Repeat all entries exactly.

## WORKING DATA:
(begin)
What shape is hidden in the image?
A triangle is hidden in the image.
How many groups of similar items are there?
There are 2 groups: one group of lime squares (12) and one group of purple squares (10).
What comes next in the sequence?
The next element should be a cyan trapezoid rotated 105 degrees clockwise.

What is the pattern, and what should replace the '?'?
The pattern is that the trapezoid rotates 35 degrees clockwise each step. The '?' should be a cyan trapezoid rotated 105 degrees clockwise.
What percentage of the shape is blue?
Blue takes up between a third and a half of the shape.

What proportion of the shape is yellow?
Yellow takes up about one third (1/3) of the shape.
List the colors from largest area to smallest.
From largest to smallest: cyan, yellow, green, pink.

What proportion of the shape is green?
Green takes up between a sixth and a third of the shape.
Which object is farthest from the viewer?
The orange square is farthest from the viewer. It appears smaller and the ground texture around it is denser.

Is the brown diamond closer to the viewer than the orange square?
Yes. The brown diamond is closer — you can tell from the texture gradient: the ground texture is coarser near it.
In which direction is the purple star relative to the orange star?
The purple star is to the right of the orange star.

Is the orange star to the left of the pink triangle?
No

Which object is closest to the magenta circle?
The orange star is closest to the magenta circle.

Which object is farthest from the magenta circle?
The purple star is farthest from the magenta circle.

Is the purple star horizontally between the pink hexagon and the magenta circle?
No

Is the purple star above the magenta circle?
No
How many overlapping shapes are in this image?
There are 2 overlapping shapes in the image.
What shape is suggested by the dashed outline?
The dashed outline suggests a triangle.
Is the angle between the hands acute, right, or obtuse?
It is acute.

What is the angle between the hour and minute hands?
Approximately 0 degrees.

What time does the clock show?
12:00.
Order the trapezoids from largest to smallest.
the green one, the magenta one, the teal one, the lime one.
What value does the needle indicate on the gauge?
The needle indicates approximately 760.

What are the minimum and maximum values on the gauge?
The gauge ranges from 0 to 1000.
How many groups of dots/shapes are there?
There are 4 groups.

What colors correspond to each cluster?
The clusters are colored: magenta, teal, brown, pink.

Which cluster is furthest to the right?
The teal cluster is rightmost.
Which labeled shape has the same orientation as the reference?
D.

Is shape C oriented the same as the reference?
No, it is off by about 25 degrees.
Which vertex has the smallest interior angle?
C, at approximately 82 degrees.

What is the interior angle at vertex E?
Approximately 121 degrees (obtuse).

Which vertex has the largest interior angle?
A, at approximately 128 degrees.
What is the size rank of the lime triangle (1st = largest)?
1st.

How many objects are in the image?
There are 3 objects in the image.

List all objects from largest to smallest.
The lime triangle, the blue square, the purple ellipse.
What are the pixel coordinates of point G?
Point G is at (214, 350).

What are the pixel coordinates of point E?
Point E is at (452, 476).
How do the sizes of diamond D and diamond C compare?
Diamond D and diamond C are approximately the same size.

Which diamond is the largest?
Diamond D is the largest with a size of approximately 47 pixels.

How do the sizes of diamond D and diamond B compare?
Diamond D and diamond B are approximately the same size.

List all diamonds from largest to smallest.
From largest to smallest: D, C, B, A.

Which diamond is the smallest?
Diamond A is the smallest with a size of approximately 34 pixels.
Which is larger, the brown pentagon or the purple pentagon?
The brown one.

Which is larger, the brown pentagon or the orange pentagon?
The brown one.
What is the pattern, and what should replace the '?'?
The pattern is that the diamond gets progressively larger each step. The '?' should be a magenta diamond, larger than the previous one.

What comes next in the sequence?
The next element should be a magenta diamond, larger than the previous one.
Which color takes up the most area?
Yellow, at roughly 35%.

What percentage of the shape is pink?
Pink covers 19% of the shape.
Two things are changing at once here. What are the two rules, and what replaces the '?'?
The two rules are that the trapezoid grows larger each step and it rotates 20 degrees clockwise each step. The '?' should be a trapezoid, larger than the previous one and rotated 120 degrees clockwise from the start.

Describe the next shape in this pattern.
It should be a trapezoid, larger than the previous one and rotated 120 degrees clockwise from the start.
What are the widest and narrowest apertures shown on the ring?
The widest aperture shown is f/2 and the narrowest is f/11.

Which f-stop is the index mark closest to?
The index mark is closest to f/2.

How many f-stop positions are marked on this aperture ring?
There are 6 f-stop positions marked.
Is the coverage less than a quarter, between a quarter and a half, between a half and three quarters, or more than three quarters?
(end)
## RESPONSE:
What shape is hidden in the image?
A triangle is hidden in the image.
How many groups of similar items are there?
There are 2 groups: one group of lime squares (12) and one group of purple squares (10).
What comes next in the sequence?
The next element should be a cyan trapezoid rotated 105 degrees clockwise.

What is the pattern, and what should replace the '?'?
The pattern is that the trapezoid rotates 35 degrees clockwise each step. The '?' should be a cyan trapezoid rotated 105 degrees clockwise.
What percentage of the shape is blue?
Blue takes up between a third and a half of the shape.

What proportion of the shape is yellow?
Yellow takes up about one third (1/3) of the shape.
List the colors from largest area to smallest.
From largest to smallest: cyan, yellow, green, pink.

What proportion of the shape is green?
Green takes up between a sixth and a third of the shape.
Which object is farthest from the viewer?
The orange square is farthest from the viewer. It appears smaller and the ground texture around it is denser.

Is the brown diamond closer to the viewer than the orange square?
Yes. The brown diamond is closer — you can tell from the texture gradient: the ground texture is coarser near it.
In which direction is the purple star relative to the orange star?
The purple star is to the right of the orange star.

Is the orange star to the left of the pink triangle?
No

Which object is closest to the magenta circle?
The orange star is closest to the magenta circle.

Which object is farthest from the magenta circle?
The purple star is farthest from the magenta circle.

Is the purple star horizontally between the pink hexagon and the magenta circle?
No

Is the purple star above the magenta circle?
No
How many overlapping shapes are in this image?
There are 2 overlapping shapes in the image.
What shape is suggested by the dashed outline?
The dashed outline suggests a triangle.
Is the angle between the hands acute, right, or obtuse?
It is acute.

What is the angle between the hour and minute hands?
Approximately 0 degrees.

What time does the clock show?
12:00.
Order the trapezoids from largest to smallest.
the green one, the magenta one, the teal one, the lime one.
What value does the needle indicate on the gauge?
The needle indicates approximately 760.

What are the minimum and maximum values on the gauge?
The gauge ranges from 0 to 1000.
How many groups of dots/shapes are there?
There are 4 groups.

What colors correspond to each cluster?
The clusters are colored: magenta, teal, brown, pink.

Which cluster is furthest to the right?
The teal cluster is rightmost.
Which labeled shape has the same orientation as the reference?
D.

Is shape C oriented the same as the reference?
No, it is off by about 25 degrees.
Which vertex has the smallest interior angle?
C, at approximately 82 degrees.

What is the interior angle at vertex E?
Approximately 121 degrees (obtuse).

Which vertex has the largest interior angle?
A, at approximately 128 degrees.
What is the size rank of the lime triangle (1st = largest)?
1st.

How many objects are in the image?
There are 3 objects in the image.

List all objects from largest to smallest.
The lime triangle, the blue square, the purple ellipse.
What are the pixel coordinates of point G?
Point G is at (214, 350).

What are the pixel coordinates of point E?
Point E is at (452, 476).
How do the sizes of diamond D and diamond C compare?
Diamond D and diamond C are approximately the same size.

Which diamond is the largest?
Diamond D is the largest with a size of approximately 47 pixels.

How do the sizes of diamond D and diamond B compare?
Diamond D and diamond B are approximately the same size.

List all diamonds from largest to smallest.
From largest to smallest: D, C, B, A.

Which diamond is the smallest?
Diamond A is the smallest with a size of approximately 34 pixels.
Which is larger, the brown pentagon or the purple pentagon?
The brown one.

Which is larger, the brown pentagon or the orange pentagon?
The brown one.
What is the pattern, and what should replace the '?'?
The pattern is that the diamond gets progressively larger each step. The '?' should be a magenta diamond, larger than the previous one.

What comes next in the sequence?
The next element should be a magenta diamond, larger than the previous one.
Which color takes up the most area?
Yellow, at roughly 35%.

What percentage of the shape is pink?
Pink covers 19% of the shape.
Two things are changing at once here. What are the two rules, and what replaces the '?'?
The two rules are that the trapezoid grows larger each step and it rotates 20 degrees clockwise each step. The '?' should be a trapezoid, larger than the previous one and rotated 120 degrees clockwise from the start.

Describe the next shape in this pattern.
It should be a trapezoid, larger than the previous one and rotated 120 degrees clockwise from the start.
What are the widest and narrowest apertures shown on the ring?
The widest aperture shown is f/2 and the narrowest is f/11.

Which f-stop is the index mark closest to?
The index mark is closest to f/2.

How many f-stop positions are marked on this aperture ring?
There are 6 f-stop positions marked.
Is the coverage less than a quarter, between a quarter and a half, between a half and three quarters, or more than three quarters?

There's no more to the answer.